AIM OF THE TASK
Return every record below exactly as written, omitting any pictures.

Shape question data

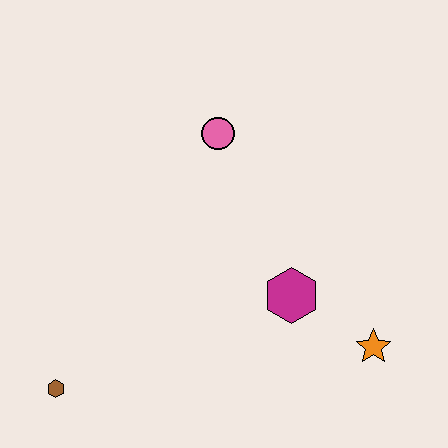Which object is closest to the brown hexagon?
The magenta hexagon is closest to the brown hexagon.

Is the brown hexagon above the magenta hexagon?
No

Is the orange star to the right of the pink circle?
Yes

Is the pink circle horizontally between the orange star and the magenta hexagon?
No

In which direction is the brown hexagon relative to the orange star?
The brown hexagon is to the left of the orange star.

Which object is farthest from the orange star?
The brown hexagon is farthest from the orange star.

ANSWER IN FULL
Which object is closest to the brown hexagon?
The magenta hexagon is closest to the brown hexagon.

Is the brown hexagon above the magenta hexagon?
No

Is the orange star to the right of the pink circle?
Yes

Is the pink circle horizontally between the orange star and the magenta hexagon?
No

In which direction is the brown hexagon relative to the orange star?
The brown hexagon is to the left of the orange star.

Which object is farthest from the orange star?
The brown hexagon is farthest from the orange star.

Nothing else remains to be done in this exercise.